— Task inputs —
● ● ● ● ●
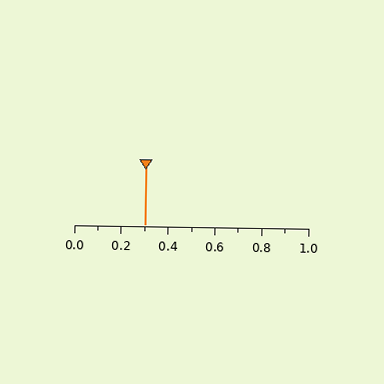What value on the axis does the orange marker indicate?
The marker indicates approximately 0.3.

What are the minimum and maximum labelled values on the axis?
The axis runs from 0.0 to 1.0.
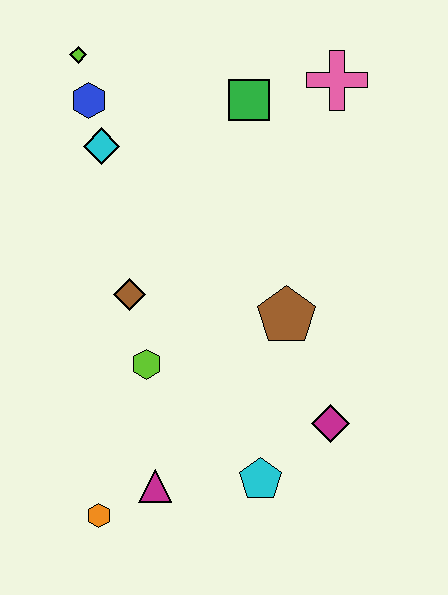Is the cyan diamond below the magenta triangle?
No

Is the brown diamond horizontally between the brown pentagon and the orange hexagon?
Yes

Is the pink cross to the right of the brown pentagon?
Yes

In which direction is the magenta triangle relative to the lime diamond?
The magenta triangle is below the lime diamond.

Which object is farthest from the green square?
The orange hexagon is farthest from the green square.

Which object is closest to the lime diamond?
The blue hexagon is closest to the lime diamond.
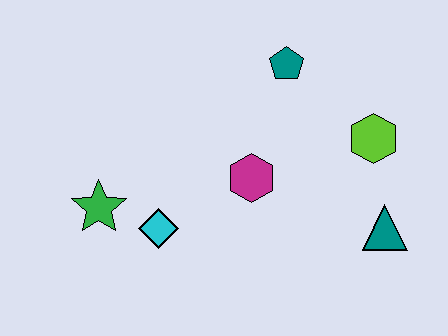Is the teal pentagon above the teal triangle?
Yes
● ● ● ● ●
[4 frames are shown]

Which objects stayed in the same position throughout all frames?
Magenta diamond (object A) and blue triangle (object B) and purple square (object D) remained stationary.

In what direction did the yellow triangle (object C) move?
● ● ● ● ●
— What to do —
Reproduce exactly the lines from the line with "Which objects stayed" to the line with "In what direction", both end lines included.

— Solution for this problem —
Which objects stayed in the same position throughout all frames?
Magenta diamond (object A) and blue triangle (object B) and purple square (object D) remained stationary.

In what direction did the yellow triangle (object C) move?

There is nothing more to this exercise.